• **What you need to do**: Reproduce the records verbatim from their first line through the line containing "441,253,491,268", including both of those lines. Omit the picture from your output.

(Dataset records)
========
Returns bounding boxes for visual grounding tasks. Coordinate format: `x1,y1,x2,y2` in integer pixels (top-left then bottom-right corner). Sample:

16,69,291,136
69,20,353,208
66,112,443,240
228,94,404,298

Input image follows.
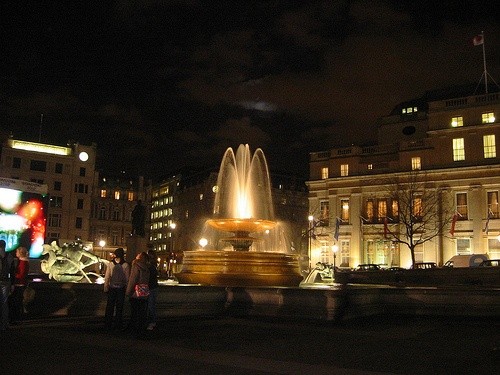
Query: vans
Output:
441,253,491,268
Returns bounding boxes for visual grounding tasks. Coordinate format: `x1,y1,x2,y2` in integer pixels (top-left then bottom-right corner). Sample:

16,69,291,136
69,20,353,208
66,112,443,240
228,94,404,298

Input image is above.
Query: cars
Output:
409,262,437,270
352,263,383,271
384,267,407,271
477,259,500,268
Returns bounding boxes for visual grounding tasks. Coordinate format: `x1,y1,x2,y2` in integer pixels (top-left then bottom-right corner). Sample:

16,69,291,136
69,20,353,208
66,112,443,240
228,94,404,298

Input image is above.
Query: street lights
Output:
========
• **Expected answer**:
Returns bounding boxes for visual grounding tasks. Coordinate format: `x1,y1,x2,y2` in integer pixels (top-left then bottom-right corner). Sample:

16,69,291,136
69,20,353,208
66,112,443,240
228,94,404,298

Input image follows.
Query: vans
Output:
441,253,491,268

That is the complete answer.